──────── GIVEN RECORDS

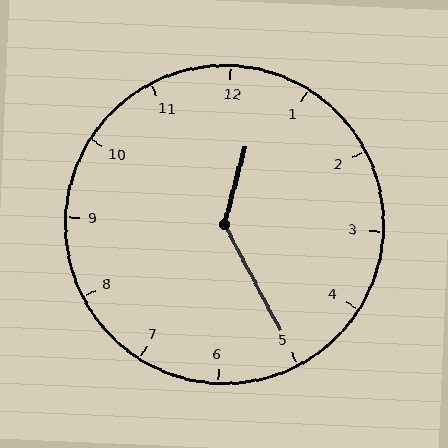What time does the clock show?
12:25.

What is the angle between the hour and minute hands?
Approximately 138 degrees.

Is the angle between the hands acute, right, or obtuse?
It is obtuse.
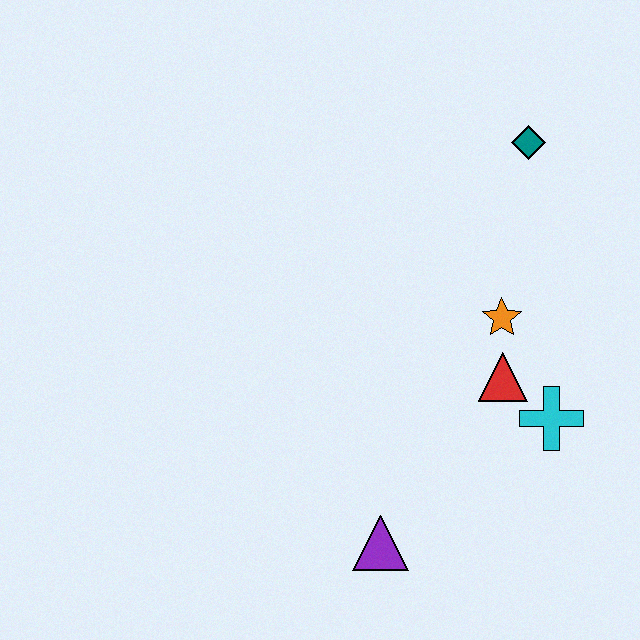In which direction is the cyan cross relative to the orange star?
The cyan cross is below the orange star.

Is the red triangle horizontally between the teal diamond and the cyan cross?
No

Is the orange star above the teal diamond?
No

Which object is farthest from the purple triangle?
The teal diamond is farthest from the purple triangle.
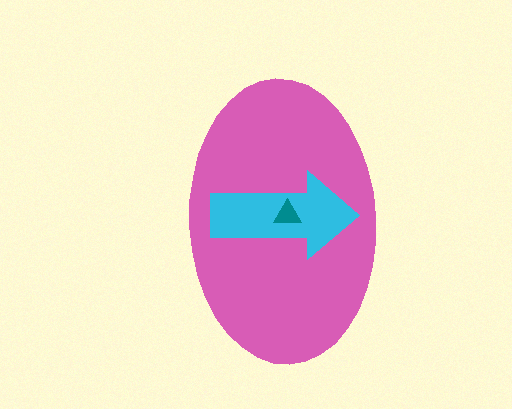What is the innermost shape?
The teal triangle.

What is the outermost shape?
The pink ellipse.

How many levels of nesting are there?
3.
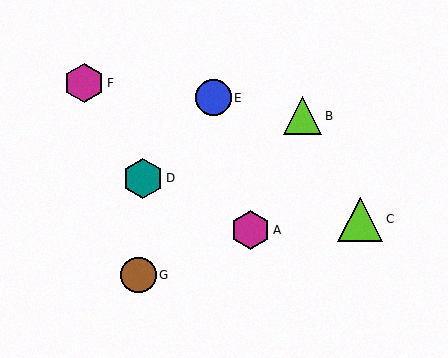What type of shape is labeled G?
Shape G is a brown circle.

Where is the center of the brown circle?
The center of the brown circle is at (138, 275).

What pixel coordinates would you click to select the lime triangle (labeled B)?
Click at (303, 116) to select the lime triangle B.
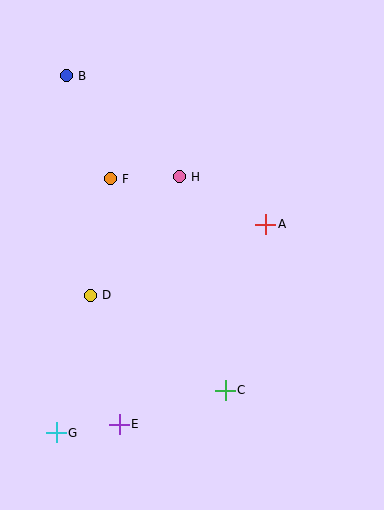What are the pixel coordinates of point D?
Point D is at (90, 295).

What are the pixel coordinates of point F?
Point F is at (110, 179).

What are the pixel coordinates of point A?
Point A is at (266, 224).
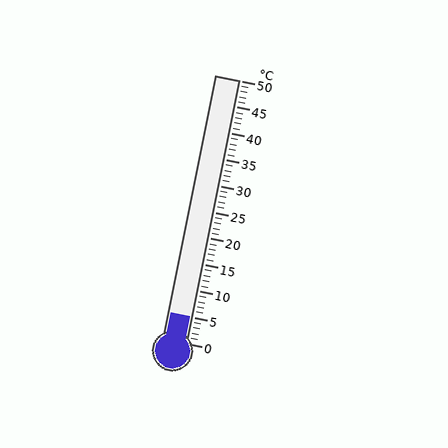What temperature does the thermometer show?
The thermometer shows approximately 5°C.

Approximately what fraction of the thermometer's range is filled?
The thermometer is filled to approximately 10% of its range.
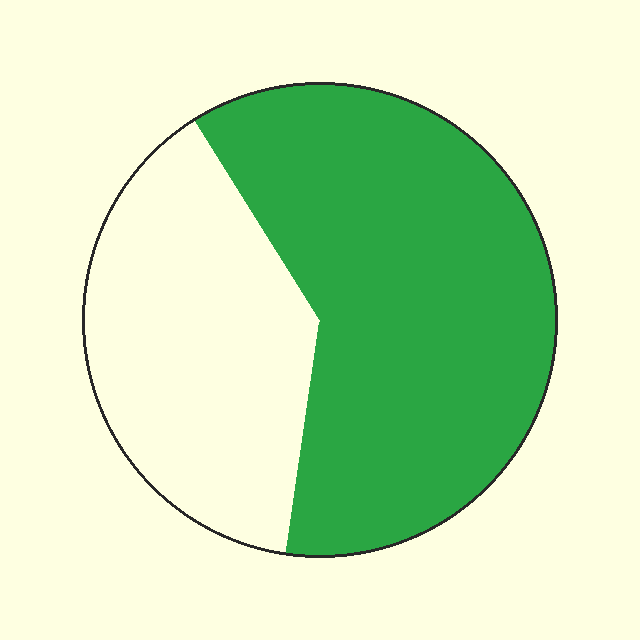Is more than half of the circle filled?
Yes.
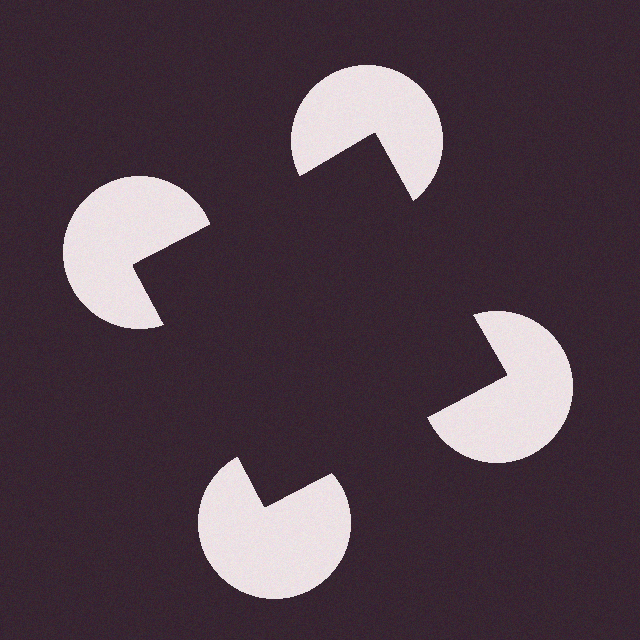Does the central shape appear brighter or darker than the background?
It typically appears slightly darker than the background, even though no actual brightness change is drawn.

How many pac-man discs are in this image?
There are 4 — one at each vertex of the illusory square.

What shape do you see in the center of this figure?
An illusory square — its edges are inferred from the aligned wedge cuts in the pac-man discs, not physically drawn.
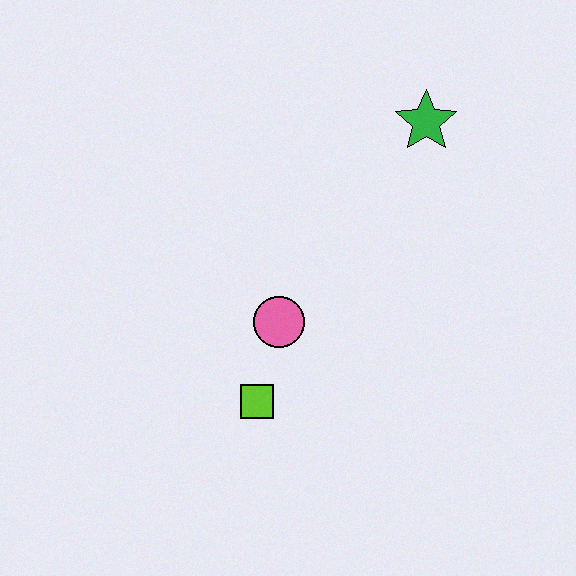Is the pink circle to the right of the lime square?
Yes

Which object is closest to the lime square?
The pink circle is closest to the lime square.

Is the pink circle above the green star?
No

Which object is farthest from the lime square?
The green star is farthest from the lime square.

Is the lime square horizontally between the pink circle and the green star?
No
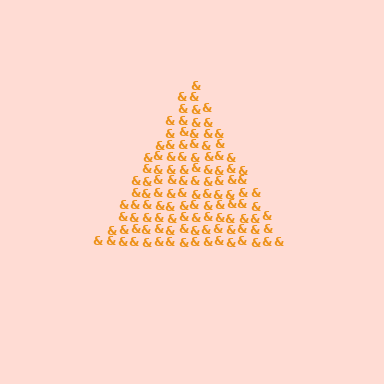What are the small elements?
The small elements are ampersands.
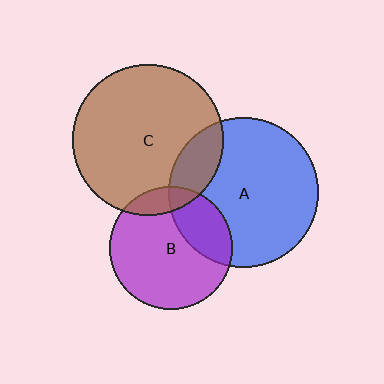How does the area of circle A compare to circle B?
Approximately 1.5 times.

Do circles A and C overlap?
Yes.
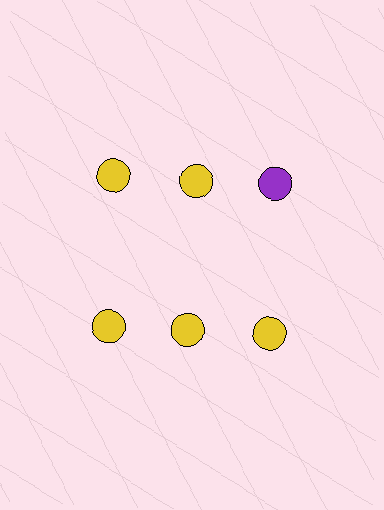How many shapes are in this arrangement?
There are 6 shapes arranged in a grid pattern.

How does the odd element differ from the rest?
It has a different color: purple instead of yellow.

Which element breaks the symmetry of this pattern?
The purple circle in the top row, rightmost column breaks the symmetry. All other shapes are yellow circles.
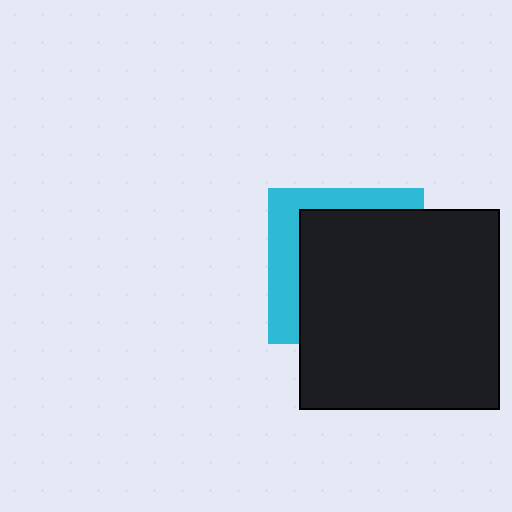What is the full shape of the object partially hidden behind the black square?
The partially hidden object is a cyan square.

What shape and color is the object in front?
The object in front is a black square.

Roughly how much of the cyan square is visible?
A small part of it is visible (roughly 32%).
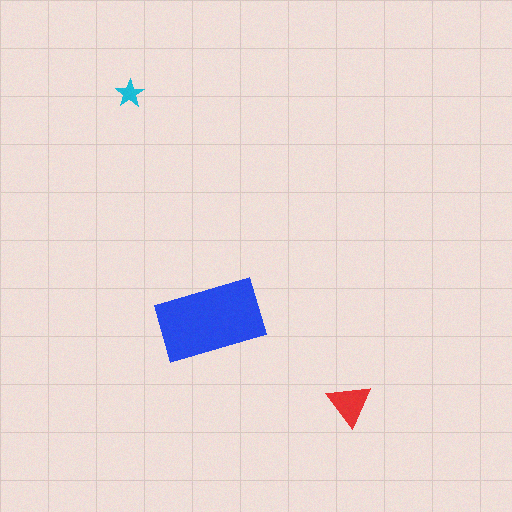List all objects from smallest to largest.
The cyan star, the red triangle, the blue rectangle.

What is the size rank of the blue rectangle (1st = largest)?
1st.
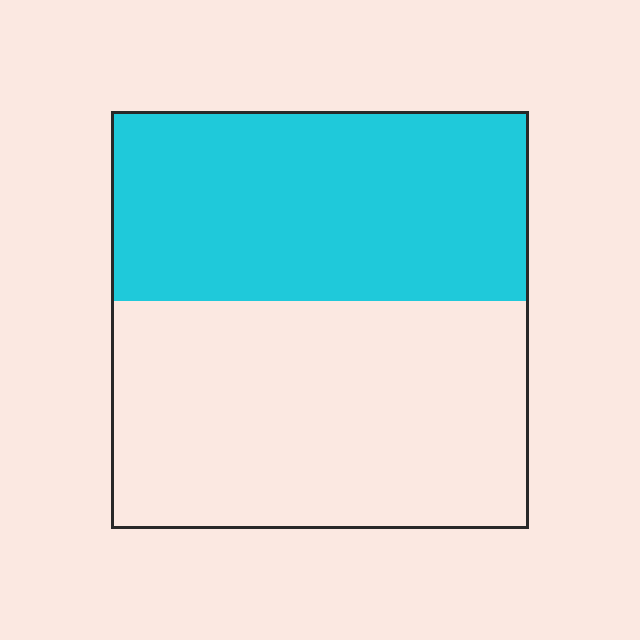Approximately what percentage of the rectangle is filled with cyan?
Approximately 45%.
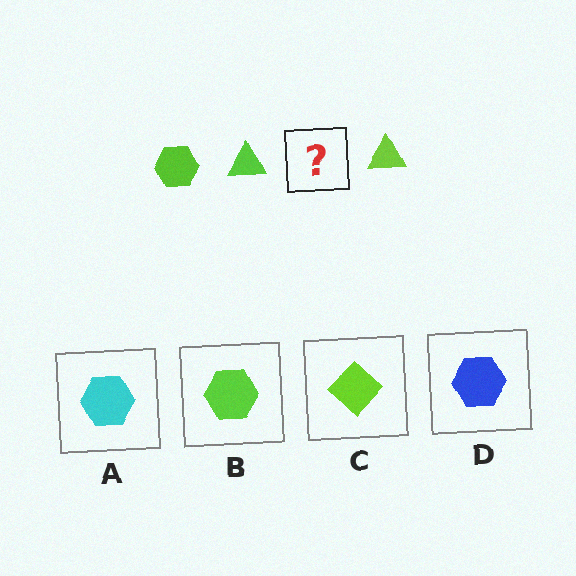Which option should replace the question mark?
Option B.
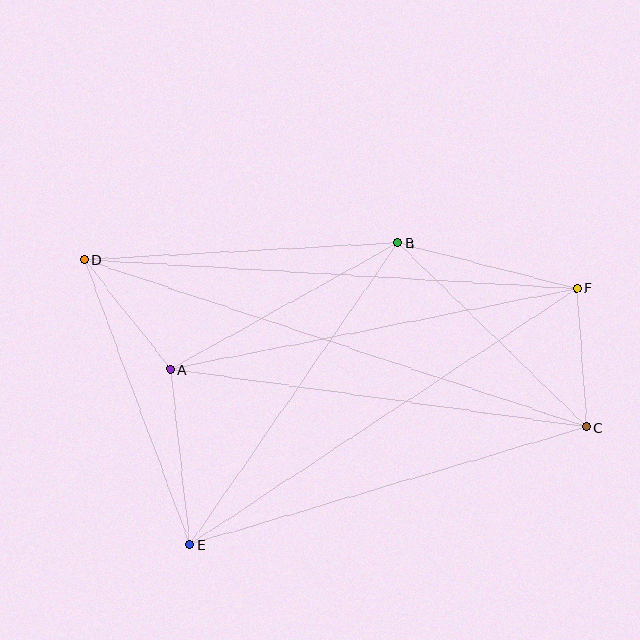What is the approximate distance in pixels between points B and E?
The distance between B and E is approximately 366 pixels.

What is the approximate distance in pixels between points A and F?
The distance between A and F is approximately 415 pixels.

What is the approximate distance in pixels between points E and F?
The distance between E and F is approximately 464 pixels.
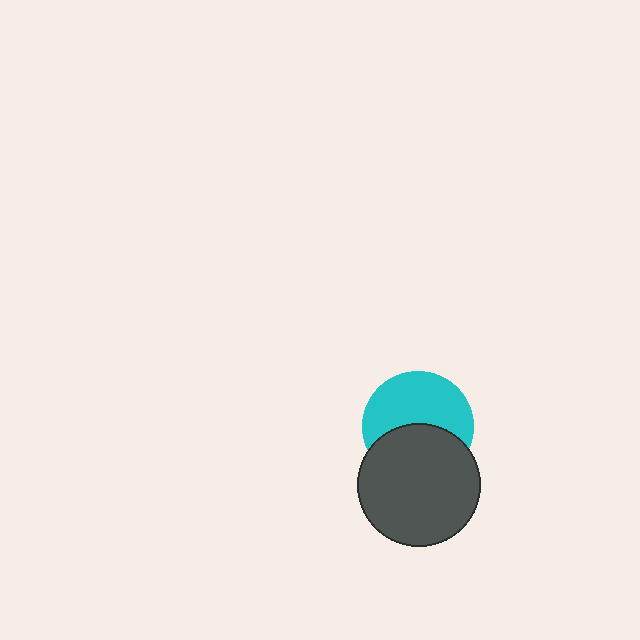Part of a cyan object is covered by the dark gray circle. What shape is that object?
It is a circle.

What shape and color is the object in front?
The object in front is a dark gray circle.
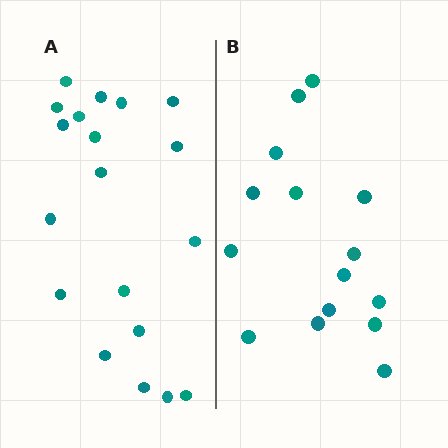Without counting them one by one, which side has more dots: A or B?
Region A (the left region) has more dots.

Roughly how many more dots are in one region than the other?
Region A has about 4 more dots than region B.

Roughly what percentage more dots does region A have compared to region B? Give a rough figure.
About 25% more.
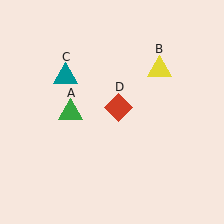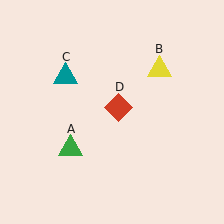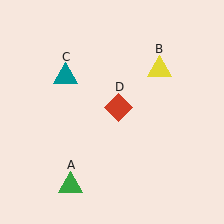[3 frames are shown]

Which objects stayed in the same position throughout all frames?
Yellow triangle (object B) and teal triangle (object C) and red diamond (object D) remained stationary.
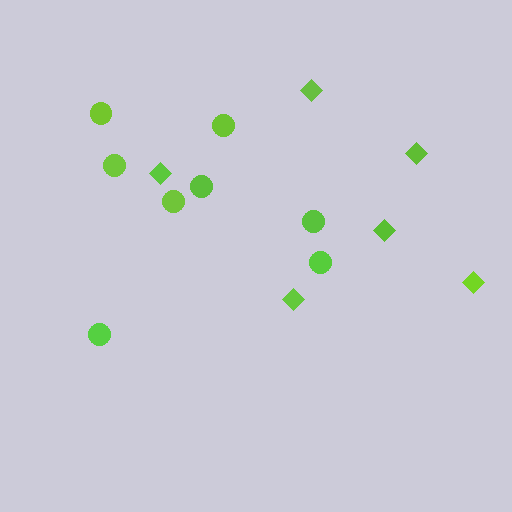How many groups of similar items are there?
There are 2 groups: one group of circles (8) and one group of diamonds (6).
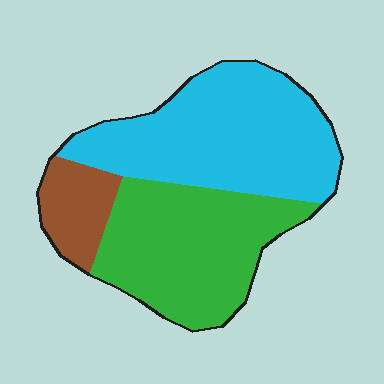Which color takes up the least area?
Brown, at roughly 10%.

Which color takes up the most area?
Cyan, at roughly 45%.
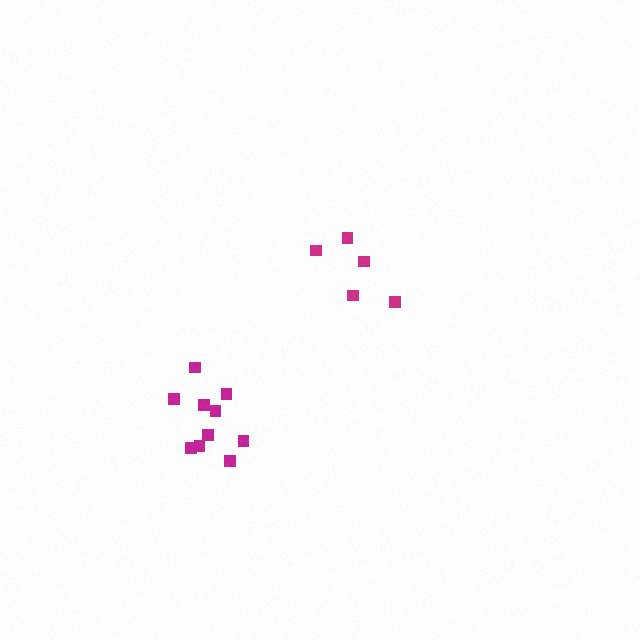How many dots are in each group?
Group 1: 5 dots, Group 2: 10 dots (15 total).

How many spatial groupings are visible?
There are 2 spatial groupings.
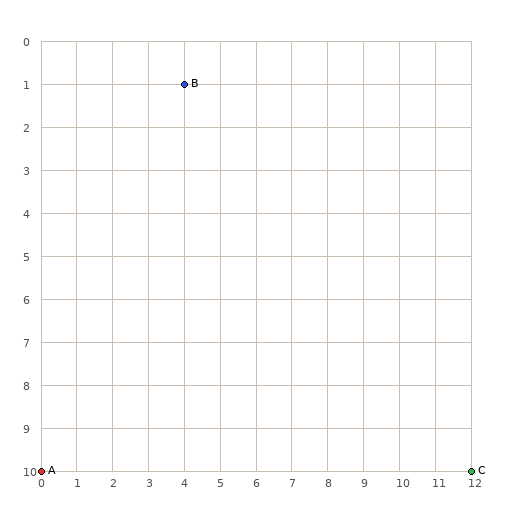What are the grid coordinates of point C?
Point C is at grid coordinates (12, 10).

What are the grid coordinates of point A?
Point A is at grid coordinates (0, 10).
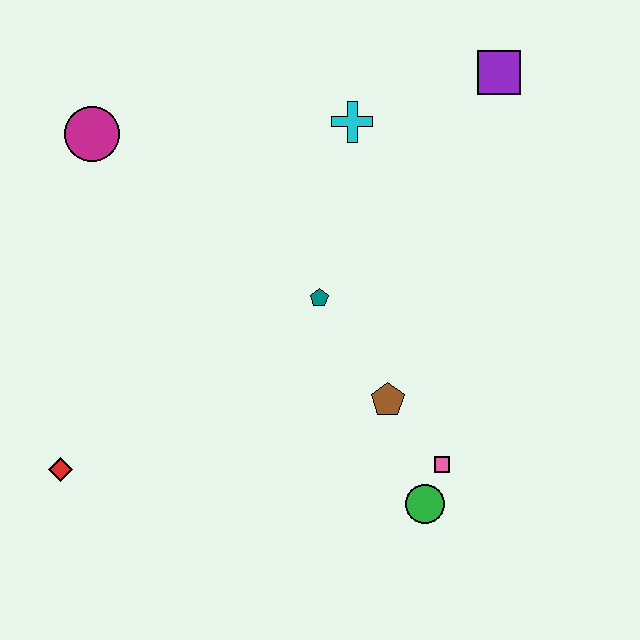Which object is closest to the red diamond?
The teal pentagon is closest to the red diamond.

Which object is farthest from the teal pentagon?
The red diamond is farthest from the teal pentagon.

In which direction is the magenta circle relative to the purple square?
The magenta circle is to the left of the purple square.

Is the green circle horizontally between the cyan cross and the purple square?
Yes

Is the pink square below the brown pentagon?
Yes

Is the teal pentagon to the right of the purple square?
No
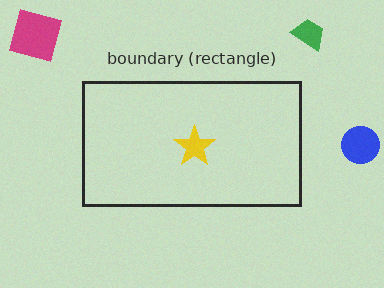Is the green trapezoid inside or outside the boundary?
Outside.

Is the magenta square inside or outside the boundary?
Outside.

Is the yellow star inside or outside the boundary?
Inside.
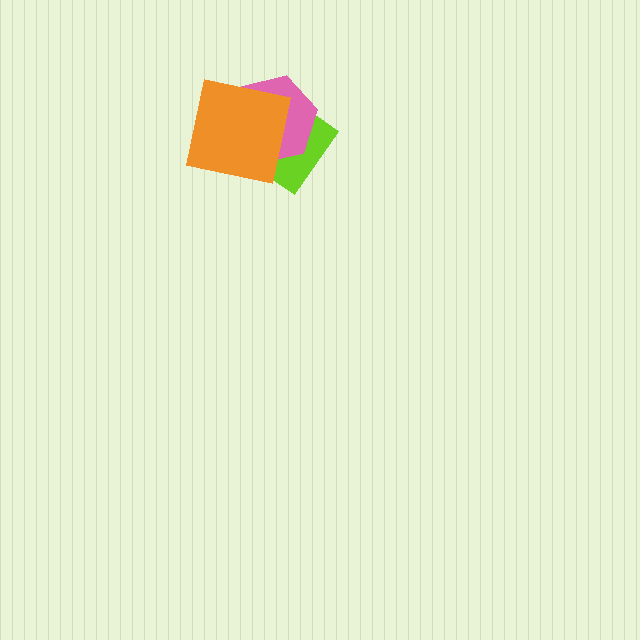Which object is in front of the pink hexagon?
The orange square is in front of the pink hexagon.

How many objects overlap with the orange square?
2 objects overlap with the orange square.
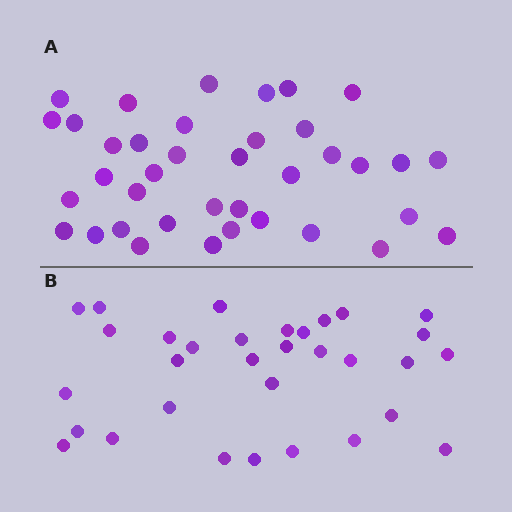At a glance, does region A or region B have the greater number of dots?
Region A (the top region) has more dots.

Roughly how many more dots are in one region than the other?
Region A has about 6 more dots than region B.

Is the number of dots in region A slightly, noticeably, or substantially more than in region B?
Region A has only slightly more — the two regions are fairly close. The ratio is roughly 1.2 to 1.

────────────────

WRITTEN PROBLEM: Nothing but the lines from the one holding "At a glance, does" through the last line of the entries should be written out, exactly and inclusively, minus the pictures.

RESULT:
At a glance, does region A or region B have the greater number of dots?
Region A (the top region) has more dots.

Roughly how many more dots are in one region than the other?
Region A has about 6 more dots than region B.

Is the number of dots in region A slightly, noticeably, or substantially more than in region B?
Region A has only slightly more — the two regions are fairly close. The ratio is roughly 1.2 to 1.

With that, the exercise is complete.